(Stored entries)
--- START ---
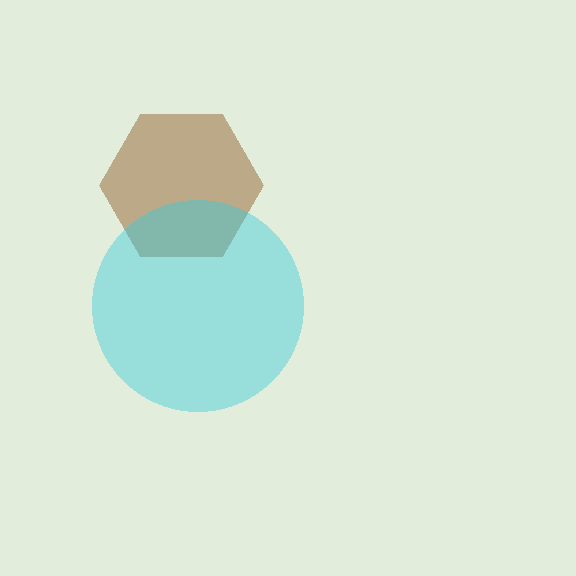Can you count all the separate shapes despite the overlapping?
Yes, there are 2 separate shapes.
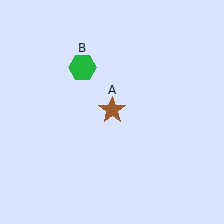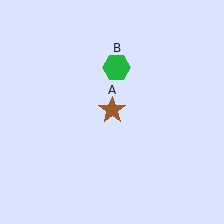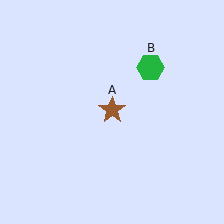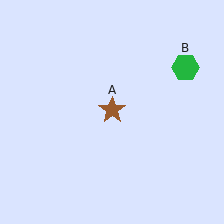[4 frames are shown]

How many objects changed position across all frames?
1 object changed position: green hexagon (object B).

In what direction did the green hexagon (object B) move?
The green hexagon (object B) moved right.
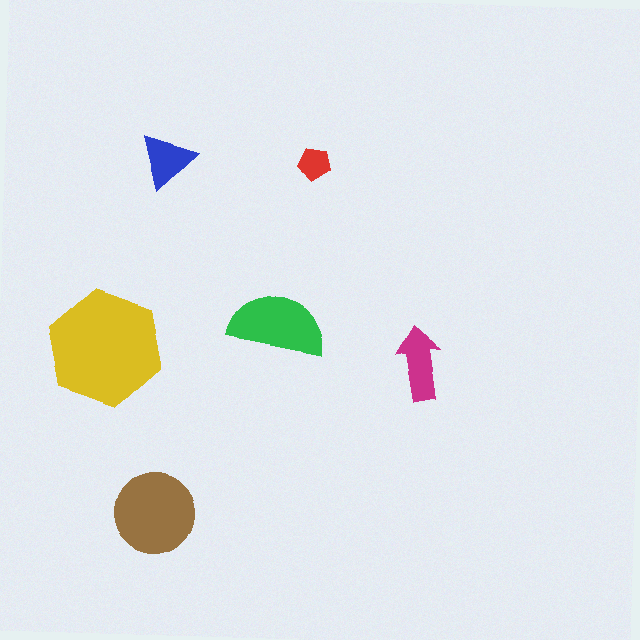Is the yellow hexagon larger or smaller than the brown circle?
Larger.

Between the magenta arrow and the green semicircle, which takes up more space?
The green semicircle.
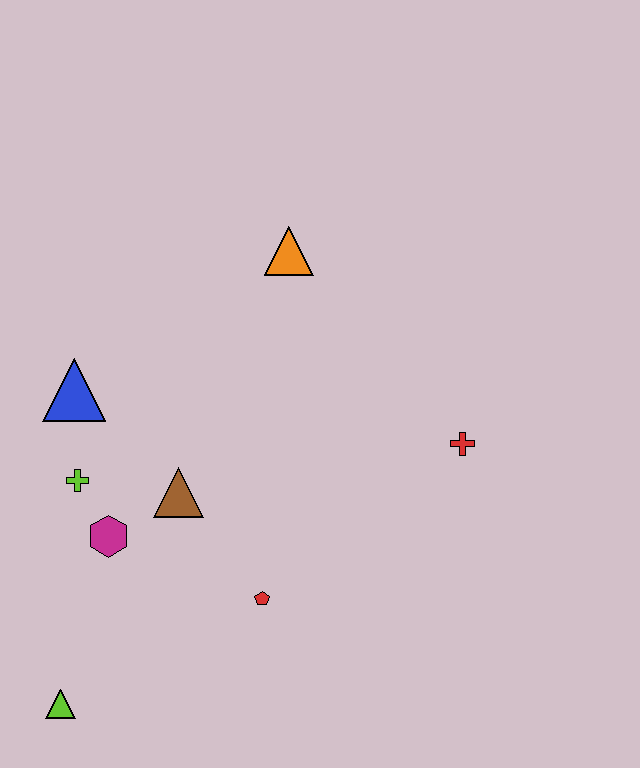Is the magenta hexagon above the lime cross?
No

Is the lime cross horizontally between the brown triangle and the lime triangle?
Yes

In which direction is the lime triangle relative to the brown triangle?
The lime triangle is below the brown triangle.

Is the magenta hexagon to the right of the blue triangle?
Yes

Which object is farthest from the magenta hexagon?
The red cross is farthest from the magenta hexagon.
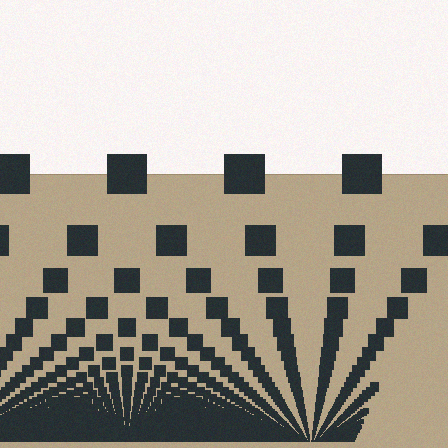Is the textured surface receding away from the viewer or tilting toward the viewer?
The surface appears to tilt toward the viewer. Texture elements get larger and sparser toward the top.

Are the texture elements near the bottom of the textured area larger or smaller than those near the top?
Smaller. The gradient is inverted — elements near the bottom are smaller and denser.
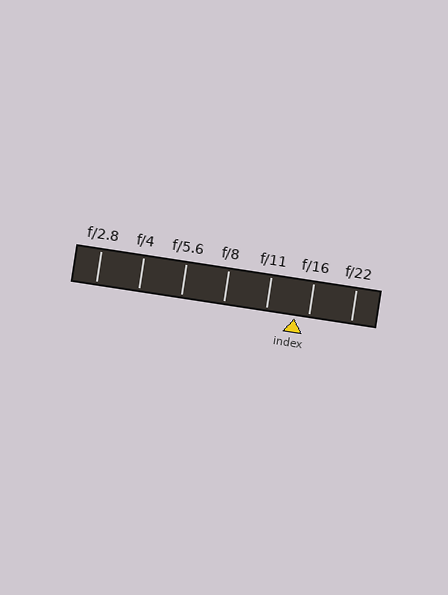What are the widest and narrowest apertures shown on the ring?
The widest aperture shown is f/2.8 and the narrowest is f/22.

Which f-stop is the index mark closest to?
The index mark is closest to f/16.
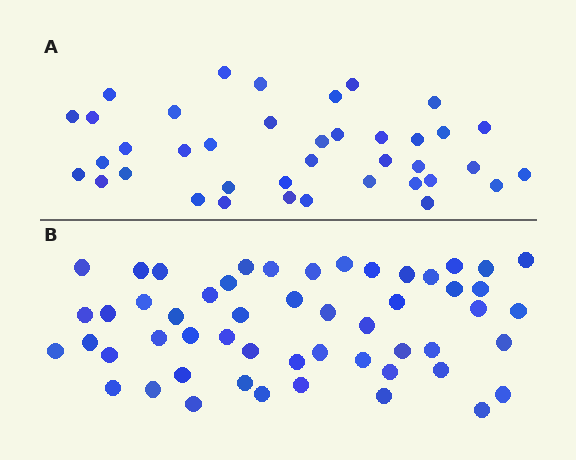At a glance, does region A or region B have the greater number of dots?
Region B (the bottom region) has more dots.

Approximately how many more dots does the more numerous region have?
Region B has approximately 15 more dots than region A.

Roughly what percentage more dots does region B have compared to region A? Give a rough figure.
About 35% more.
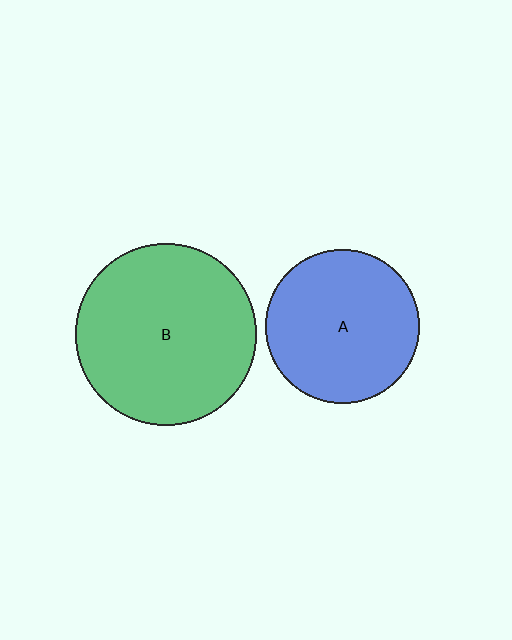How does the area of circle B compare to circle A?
Approximately 1.4 times.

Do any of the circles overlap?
No, none of the circles overlap.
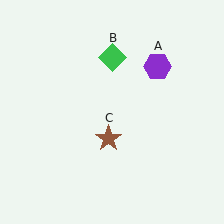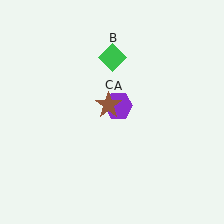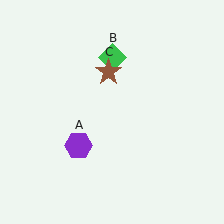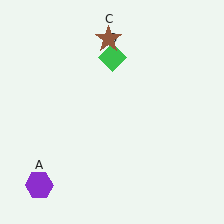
--- END ---
▶ [GIVEN TASK]:
Every record above should come back exactly, but without its pictures.

▶ [OUTPUT FOR THIS TASK]:
Can you count all the separate shapes despite the overlapping?
Yes, there are 2 separate shapes.
[4 frames are shown]

How many objects changed position across all frames?
1 object changed position: green hexagon (object B).

In what direction did the green hexagon (object B) move?
The green hexagon (object B) moved right.
Is the yellow hexagon larger or smaller than the brown circle?
Larger.

Between the magenta arrow and the green semicircle, which takes up more space?
The green semicircle.
Is the magenta hexagon above the lime cross?
No

Is the lime cross horizontally between the brown triangle and the lime triangle?
Yes

In which direction is the lime triangle relative to the brown triangle?
The lime triangle is below the brown triangle.

Is the magenta hexagon to the right of the blue triangle?
Yes

Which object is farthest from the magenta hexagon?
The red cross is farthest from the magenta hexagon.
Is the textured surface receding away from the viewer or tilting toward the viewer?
The surface appears to tilt toward the viewer. Texture elements get larger and sparser toward the top.

Are the texture elements near the bottom of the textured area larger or smaller than those near the top?
Smaller. The gradient is inverted — elements near the bottom are smaller and denser.
What are the widest and narrowest apertures shown on the ring?
The widest aperture shown is f/2.8 and the narrowest is f/22.

Which f-stop is the index mark closest to?
The index mark is closest to f/16.
At a glance, does region A or region B have the greater number of dots?
Region B (the bottom region) has more dots.

Approximately how many more dots does the more numerous region have?
Region B has approximately 15 more dots than region A.

Roughly what percentage more dots does region B have compared to region A? Give a rough figure.
About 35% more.
How does the area of circle B compare to circle A?
Approximately 1.4 times.

Do any of the circles overlap?
No, none of the circles overlap.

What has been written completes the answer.